_Your goal_:
Leave out every picture, then transcribe the rest of the listing exactly.

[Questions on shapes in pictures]
....................
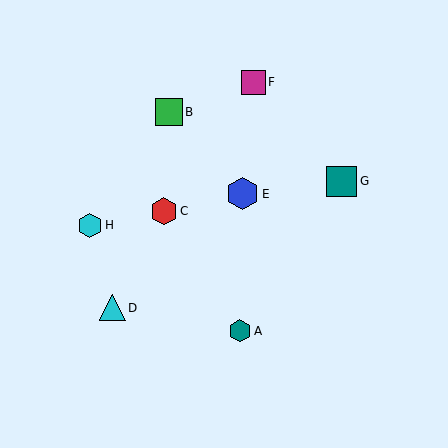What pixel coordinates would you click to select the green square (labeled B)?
Click at (169, 112) to select the green square B.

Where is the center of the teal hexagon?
The center of the teal hexagon is at (240, 331).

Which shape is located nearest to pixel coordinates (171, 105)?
The green square (labeled B) at (169, 112) is nearest to that location.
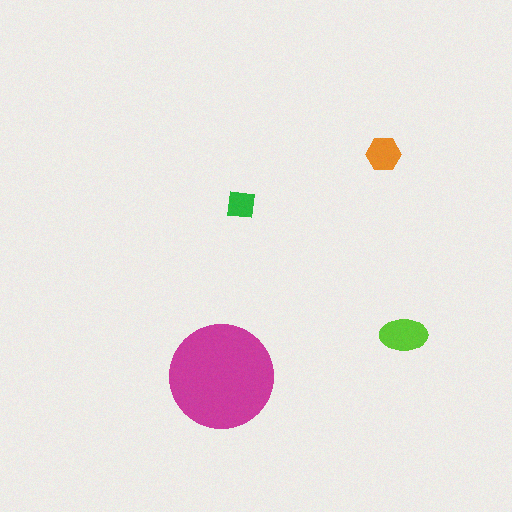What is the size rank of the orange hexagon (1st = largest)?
3rd.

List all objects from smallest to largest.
The green square, the orange hexagon, the lime ellipse, the magenta circle.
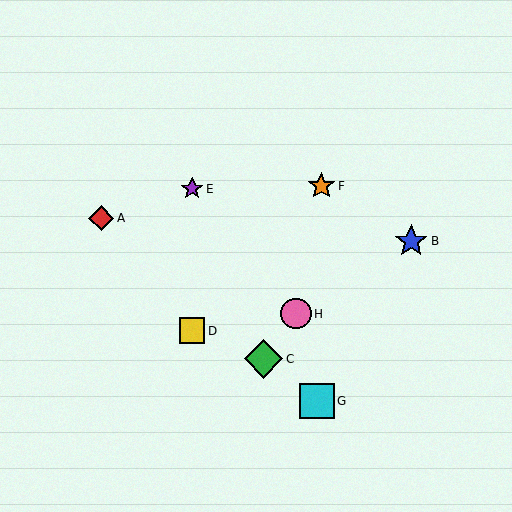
....................
_Correct response_:
What pixel coordinates would you click to select the green square (labeled B)?
Click at (169, 112) to select the green square B.

Where is the center of the teal hexagon?
The center of the teal hexagon is at (240, 331).

Which shape is located nearest to pixel coordinates (171, 105)?
The green square (labeled B) at (169, 112) is nearest to that location.
What is the size rank of the orange hexagon (1st = largest)?
3rd.

List all objects from smallest to largest.
The green square, the orange hexagon, the lime ellipse, the magenta circle.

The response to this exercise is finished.